Written task >> Would you restate all the data that follows, word for word?

··· Records supplied ···

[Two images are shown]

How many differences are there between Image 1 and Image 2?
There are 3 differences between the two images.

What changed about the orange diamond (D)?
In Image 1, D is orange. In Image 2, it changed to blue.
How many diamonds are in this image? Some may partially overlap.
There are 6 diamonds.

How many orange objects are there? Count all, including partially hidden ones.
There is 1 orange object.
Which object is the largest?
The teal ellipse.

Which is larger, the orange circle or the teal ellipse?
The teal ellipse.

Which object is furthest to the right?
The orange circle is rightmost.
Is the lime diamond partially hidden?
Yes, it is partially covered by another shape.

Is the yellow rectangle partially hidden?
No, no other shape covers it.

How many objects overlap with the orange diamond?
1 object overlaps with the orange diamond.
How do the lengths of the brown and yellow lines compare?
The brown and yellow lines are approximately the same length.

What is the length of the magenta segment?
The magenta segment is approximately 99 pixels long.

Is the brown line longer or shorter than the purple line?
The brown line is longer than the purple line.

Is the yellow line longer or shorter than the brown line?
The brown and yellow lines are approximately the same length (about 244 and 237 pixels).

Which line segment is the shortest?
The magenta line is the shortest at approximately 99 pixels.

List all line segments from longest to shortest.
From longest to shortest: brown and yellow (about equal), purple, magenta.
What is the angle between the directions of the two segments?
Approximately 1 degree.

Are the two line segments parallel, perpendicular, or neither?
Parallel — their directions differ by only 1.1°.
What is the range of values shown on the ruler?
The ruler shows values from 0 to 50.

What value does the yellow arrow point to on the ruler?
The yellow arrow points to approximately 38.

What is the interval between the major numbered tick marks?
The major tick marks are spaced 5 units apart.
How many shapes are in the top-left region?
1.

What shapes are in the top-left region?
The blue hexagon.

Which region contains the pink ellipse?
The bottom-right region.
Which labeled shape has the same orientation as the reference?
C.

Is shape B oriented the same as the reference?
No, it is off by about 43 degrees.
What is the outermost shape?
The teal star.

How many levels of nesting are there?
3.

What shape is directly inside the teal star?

···

Solution for this exercise >>
[Two images are shown]

How many differences are there between Image 1 and Image 2?
There are 3 differences between the two images.

What changed about the orange diamond (D)?
In Image 1, D is orange. In Image 2, it changed to blue.
How many diamonds are in this image? Some may partially overlap.
There are 6 diamonds.

How many orange objects are there? Count all, including partially hidden ones.
There is 1 orange object.
Which object is the largest?
The teal ellipse.

Which is larger, the orange circle or the teal ellipse?
The teal ellipse.

Which object is furthest to the right?
The orange circle is rightmost.
Is the lime diamond partially hidden?
Yes, it is partially covered by another shape.

Is the yellow rectangle partially hidden?
No, no other shape covers it.

How many objects overlap with the orange diamond?
1 object overlaps with the orange diamond.
How do the lengths of the brown and yellow lines compare?
The brown and yellow lines are approximately the same length.

What is the length of the magenta segment?
The magenta segment is approximately 99 pixels long.

Is the brown line longer or shorter than the purple line?
The brown line is longer than the purple line.

Is the yellow line longer or shorter than the brown line?
The brown and yellow lines are approximately the same length (about 244 and 237 pixels).

Which line segment is the shortest?
The magenta line is the shortest at approximately 99 pixels.

List all line segments from longest to shortest.
From longest to shortest: brown and yellow (about equal), purple, magenta.
What is the angle between the directions of the two segments?
Approximately 1 degree.

Are the two line segments parallel, perpendicular, or neither?
Parallel — their directions differ by only 1.1°.
What is the range of values shown on the ruler?
The ruler shows values from 0 to 50.

What value does the yellow arrow point to on the ruler?
The yellow arrow points to approximately 38.

What is the interval between the major numbered tick marks?
The major tick marks are spaced 5 units apart.
How many shapes are in the top-left region?
1.

What shapes are in the top-left region?
The blue hexagon.

Which region contains the pink ellipse?
The bottom-right region.
Which labeled shape has the same orientation as the reference?
C.

Is shape B oriented the same as the reference?
No, it is off by about 43 degrees.
What is the outermost shape?
The teal star.

How many levels of nesting are there?
3.

What shape is directly inside the teal star?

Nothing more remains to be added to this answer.